# [What is asked]
Reproduce exactly the lines from the one containing "Which shape appears most frequently?" through the last line of the records below, both included. Leave out any pictures.

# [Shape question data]
-=-=-
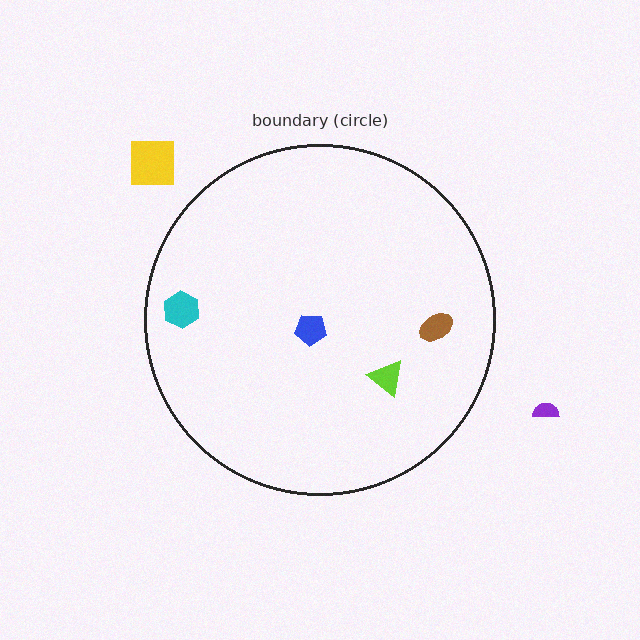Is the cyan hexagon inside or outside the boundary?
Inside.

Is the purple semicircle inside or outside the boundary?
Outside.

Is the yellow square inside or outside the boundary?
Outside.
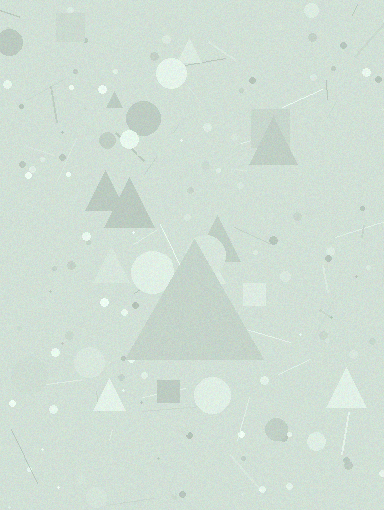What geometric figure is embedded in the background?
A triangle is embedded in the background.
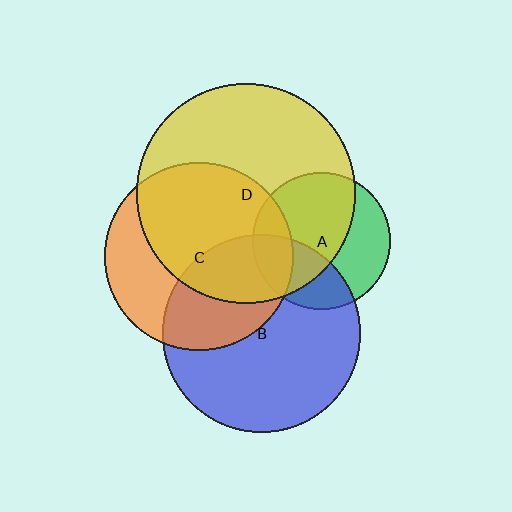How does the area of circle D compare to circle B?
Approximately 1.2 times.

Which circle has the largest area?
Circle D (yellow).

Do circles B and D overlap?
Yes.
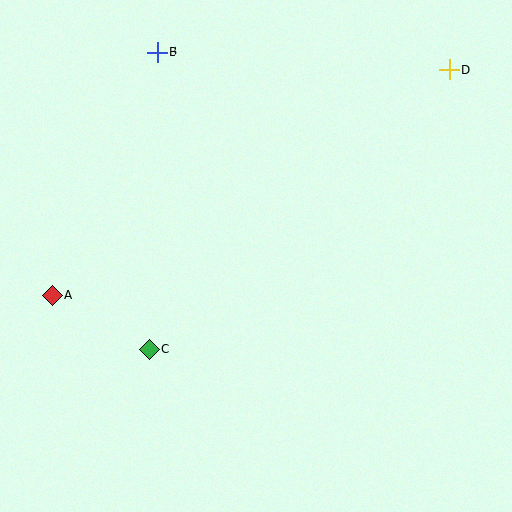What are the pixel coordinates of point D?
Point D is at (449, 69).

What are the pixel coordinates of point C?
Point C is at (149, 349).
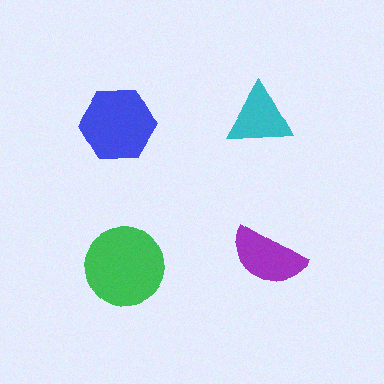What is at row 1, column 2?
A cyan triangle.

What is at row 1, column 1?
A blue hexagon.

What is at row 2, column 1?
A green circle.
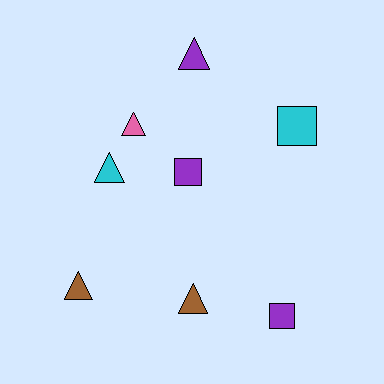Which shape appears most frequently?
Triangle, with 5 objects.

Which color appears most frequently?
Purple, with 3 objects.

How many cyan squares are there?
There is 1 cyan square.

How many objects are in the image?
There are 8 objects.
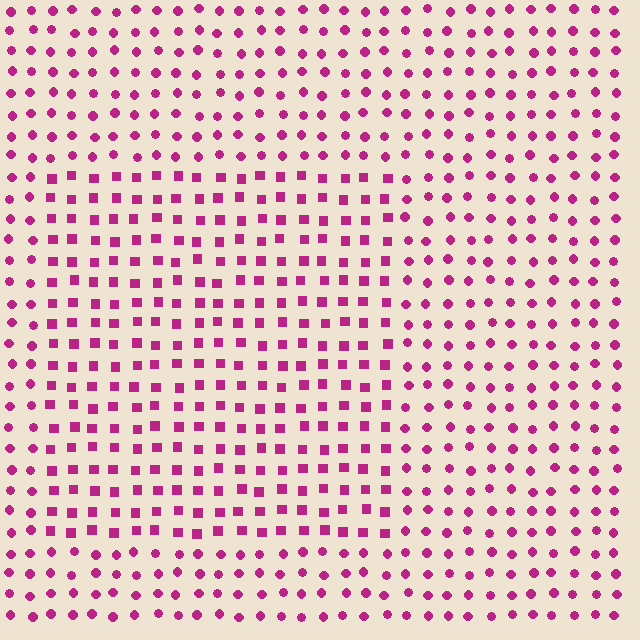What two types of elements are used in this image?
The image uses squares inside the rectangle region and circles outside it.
-=-=-
# [Output for this task]
Which shape appears most frequently?
Triangle, with 5 objects.

Which color appears most frequently?
Purple, with 3 objects.

How many cyan squares are there?
There is 1 cyan square.

How many objects are in the image?
There are 8 objects.
What two types of elements are used in this image?
The image uses squares inside the rectangle region and circles outside it.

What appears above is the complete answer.